SET PROBLEM:
Would you copy only the lines below, from the one containing "What is the approximate midpoint between points A" through the very last one, leaving the pictures out?

PROVIDED INFORMATION:
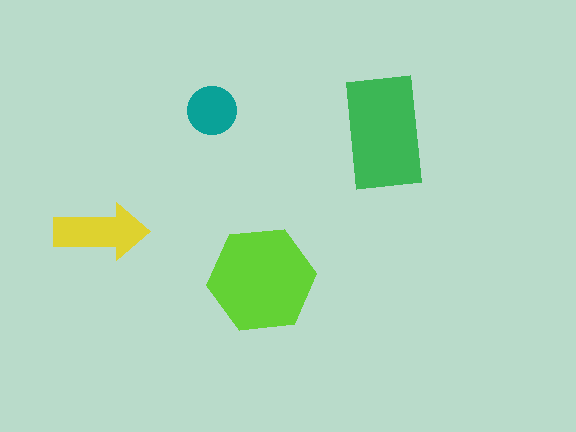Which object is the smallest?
The teal circle.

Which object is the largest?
The lime hexagon.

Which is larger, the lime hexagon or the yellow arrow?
The lime hexagon.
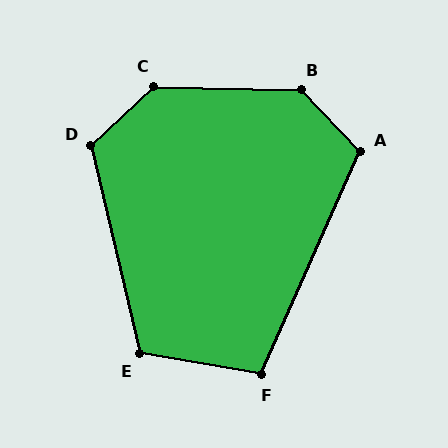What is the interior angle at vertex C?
Approximately 135 degrees (obtuse).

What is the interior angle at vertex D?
Approximately 120 degrees (obtuse).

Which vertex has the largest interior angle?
B, at approximately 135 degrees.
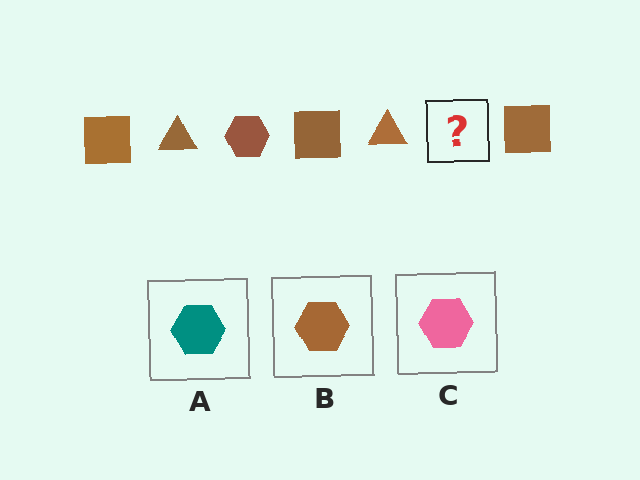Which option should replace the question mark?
Option B.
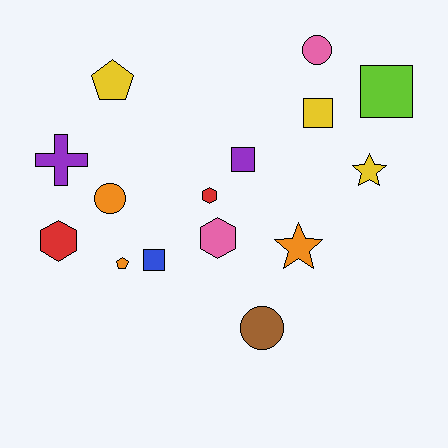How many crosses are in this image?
There is 1 cross.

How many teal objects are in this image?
There are no teal objects.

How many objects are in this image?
There are 15 objects.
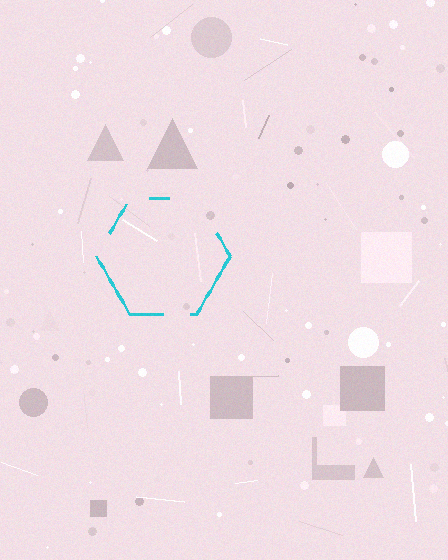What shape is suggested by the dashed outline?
The dashed outline suggests a hexagon.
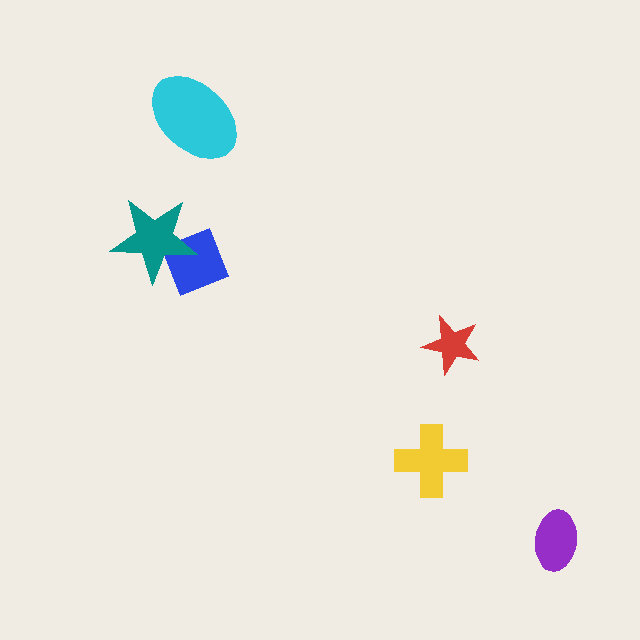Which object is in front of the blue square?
The teal star is in front of the blue square.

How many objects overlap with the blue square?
1 object overlaps with the blue square.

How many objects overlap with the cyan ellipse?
0 objects overlap with the cyan ellipse.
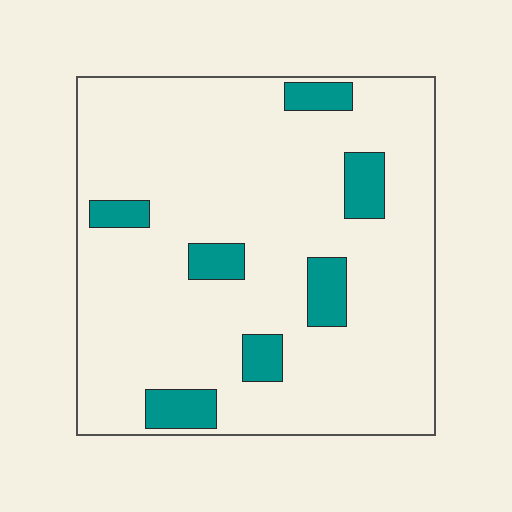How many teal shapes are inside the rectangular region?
7.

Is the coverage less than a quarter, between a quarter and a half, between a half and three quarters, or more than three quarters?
Less than a quarter.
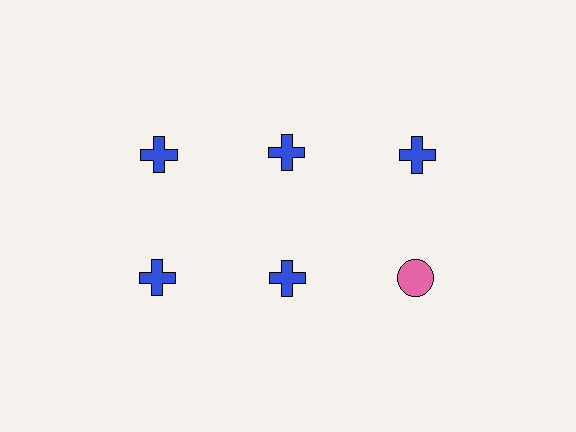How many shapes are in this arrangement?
There are 6 shapes arranged in a grid pattern.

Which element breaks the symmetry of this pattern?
The pink circle in the second row, rightmost column breaks the symmetry. All other shapes are blue crosses.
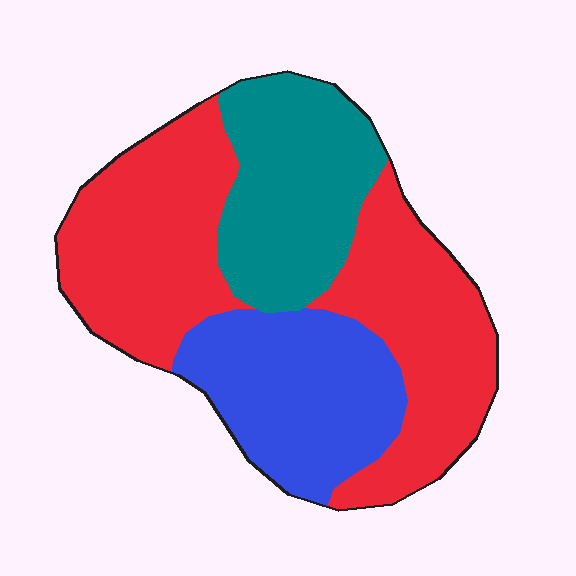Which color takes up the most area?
Red, at roughly 50%.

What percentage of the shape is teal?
Teal takes up about one quarter (1/4) of the shape.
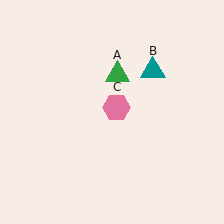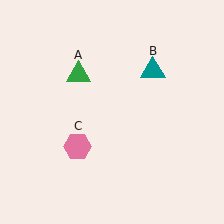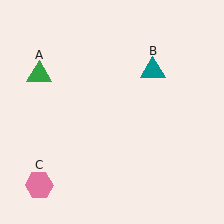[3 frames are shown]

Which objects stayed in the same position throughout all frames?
Teal triangle (object B) remained stationary.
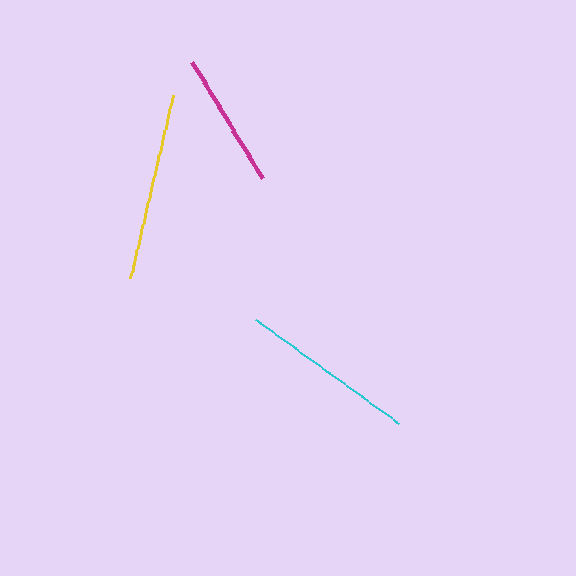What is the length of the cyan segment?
The cyan segment is approximately 178 pixels long.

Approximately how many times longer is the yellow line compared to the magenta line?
The yellow line is approximately 1.4 times the length of the magenta line.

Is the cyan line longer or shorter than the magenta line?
The cyan line is longer than the magenta line.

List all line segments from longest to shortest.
From longest to shortest: yellow and cyan (about equal), magenta.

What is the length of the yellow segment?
The yellow segment is approximately 189 pixels long.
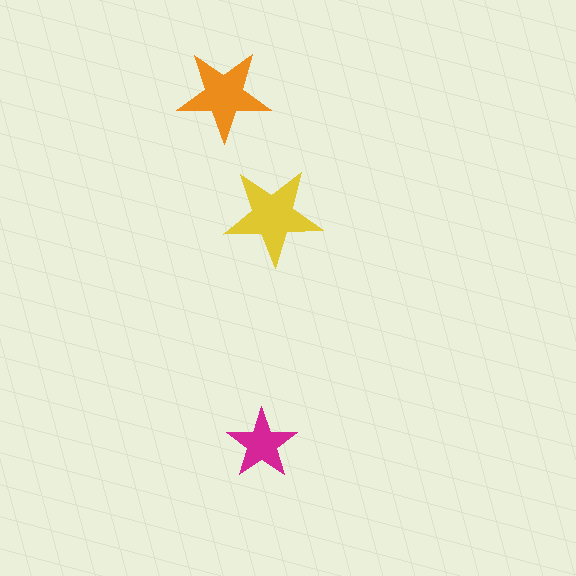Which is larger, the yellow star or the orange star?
The yellow one.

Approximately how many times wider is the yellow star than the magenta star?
About 1.5 times wider.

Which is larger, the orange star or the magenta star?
The orange one.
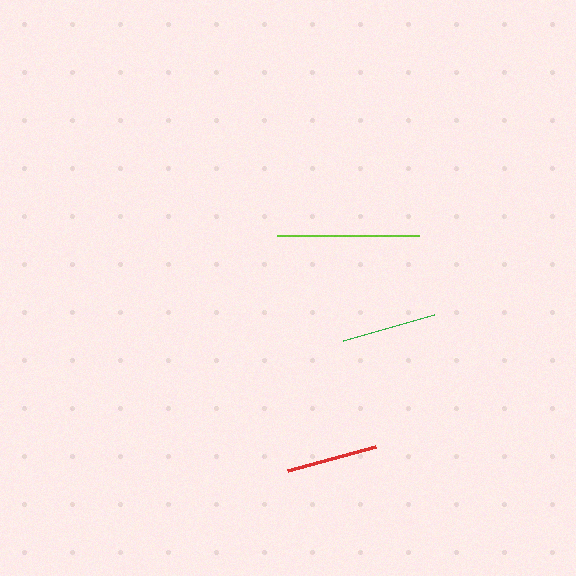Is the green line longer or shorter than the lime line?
The lime line is longer than the green line.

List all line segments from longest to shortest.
From longest to shortest: lime, green and red (about equal).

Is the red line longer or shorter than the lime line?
The lime line is longer than the red line.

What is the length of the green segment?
The green segment is approximately 95 pixels long.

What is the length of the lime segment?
The lime segment is approximately 142 pixels long.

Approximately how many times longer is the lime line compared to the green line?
The lime line is approximately 1.5 times the length of the green line.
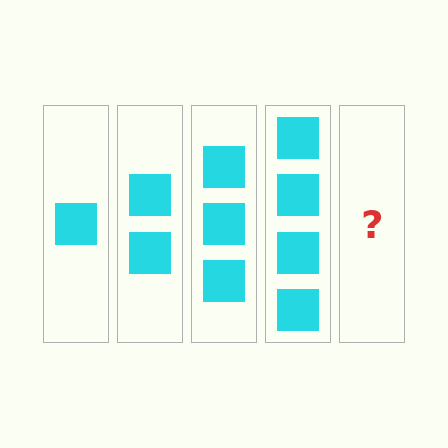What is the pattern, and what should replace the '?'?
The pattern is that each step adds one more square. The '?' should be 5 squares.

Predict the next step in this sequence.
The next step is 5 squares.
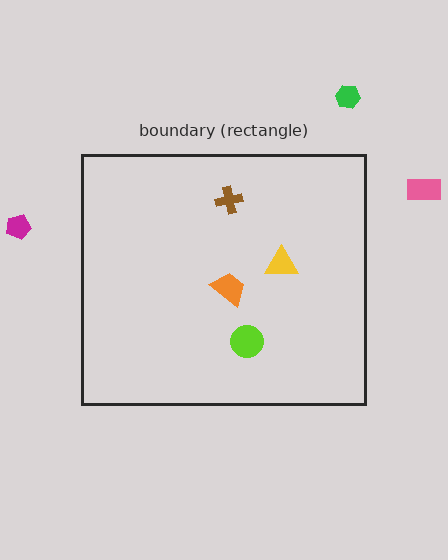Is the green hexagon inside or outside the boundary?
Outside.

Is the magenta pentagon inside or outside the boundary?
Outside.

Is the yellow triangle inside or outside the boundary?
Inside.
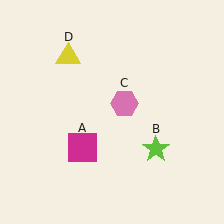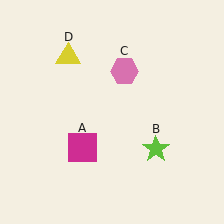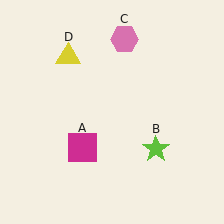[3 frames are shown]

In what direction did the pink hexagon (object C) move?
The pink hexagon (object C) moved up.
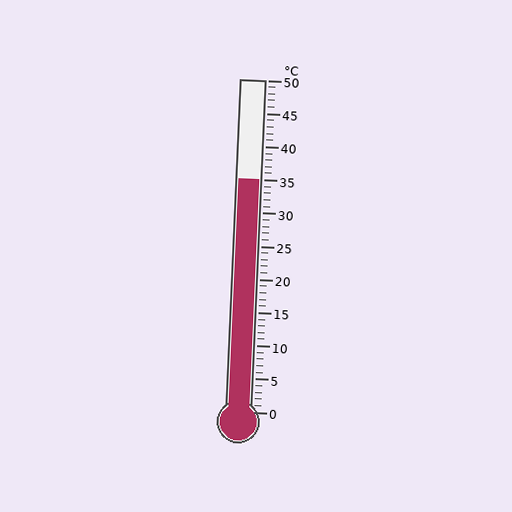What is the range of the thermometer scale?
The thermometer scale ranges from 0°C to 50°C.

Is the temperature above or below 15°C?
The temperature is above 15°C.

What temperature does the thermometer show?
The thermometer shows approximately 35°C.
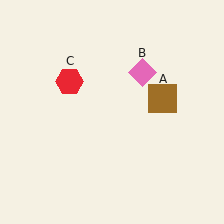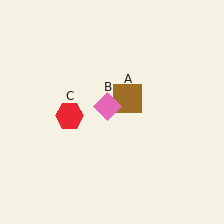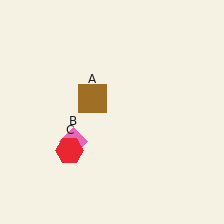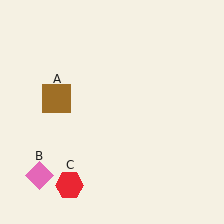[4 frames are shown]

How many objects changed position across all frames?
3 objects changed position: brown square (object A), pink diamond (object B), red hexagon (object C).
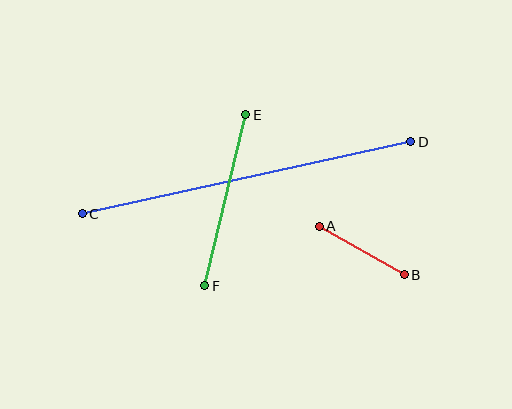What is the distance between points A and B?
The distance is approximately 98 pixels.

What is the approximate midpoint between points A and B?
The midpoint is at approximately (362, 250) pixels.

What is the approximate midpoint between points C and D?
The midpoint is at approximately (247, 178) pixels.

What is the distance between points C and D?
The distance is approximately 337 pixels.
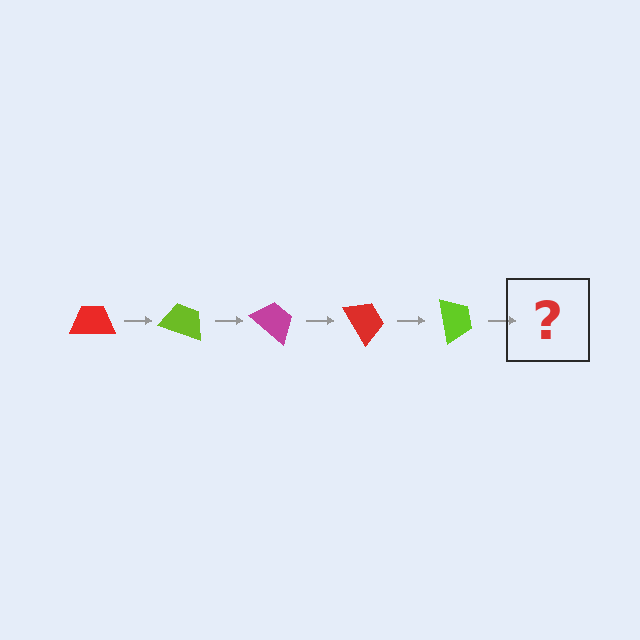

FINAL ANSWER:
What is the approximate midpoint between points A and B?
The midpoint is at approximately (362, 250) pixels.

What is the approximate midpoint between points C and D?
The midpoint is at approximately (247, 178) pixels.

What is the distance between points C and D?
The distance is approximately 337 pixels.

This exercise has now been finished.